- [Material for this task]
==============================

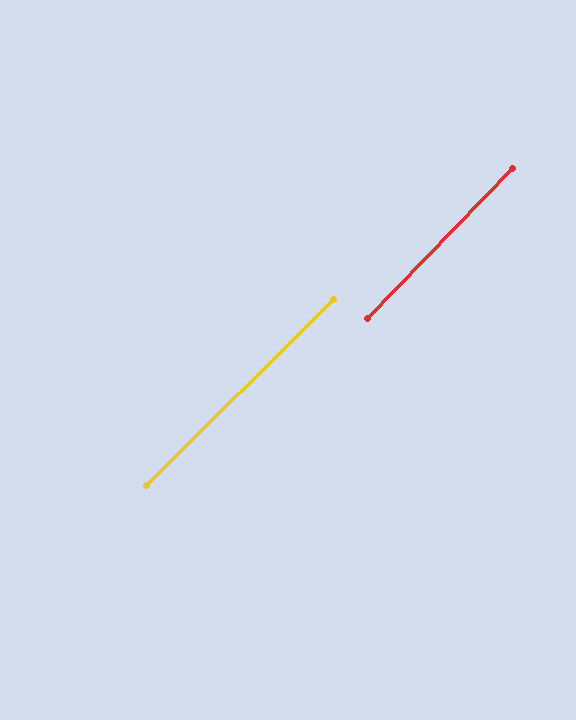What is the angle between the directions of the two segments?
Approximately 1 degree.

==============================

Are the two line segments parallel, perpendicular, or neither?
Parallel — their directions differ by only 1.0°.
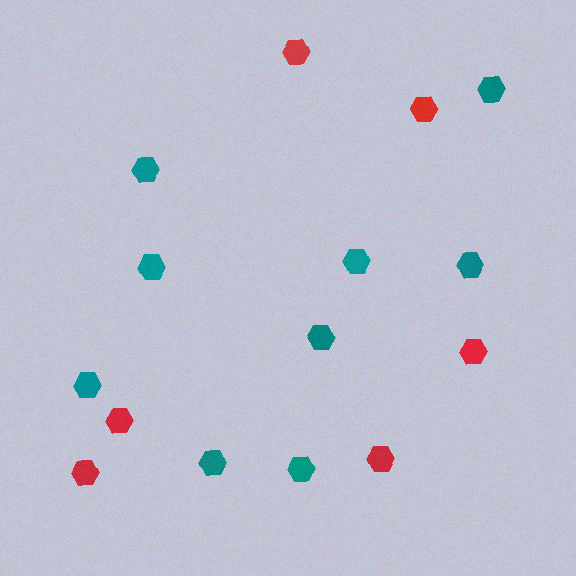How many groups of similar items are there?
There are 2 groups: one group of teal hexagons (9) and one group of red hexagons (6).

==============================

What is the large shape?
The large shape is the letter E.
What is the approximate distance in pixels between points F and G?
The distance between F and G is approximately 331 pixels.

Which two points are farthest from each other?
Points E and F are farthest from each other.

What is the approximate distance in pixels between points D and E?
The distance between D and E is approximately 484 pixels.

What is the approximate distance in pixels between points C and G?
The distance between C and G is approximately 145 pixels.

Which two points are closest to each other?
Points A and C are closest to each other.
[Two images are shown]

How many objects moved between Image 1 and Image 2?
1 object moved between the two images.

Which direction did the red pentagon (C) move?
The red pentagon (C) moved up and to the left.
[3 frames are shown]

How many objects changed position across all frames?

==============================

- [Problem statement]
List all lines holding the string "shown".

- [Correct answer]
[Two images are shown]
[3 frames are shown]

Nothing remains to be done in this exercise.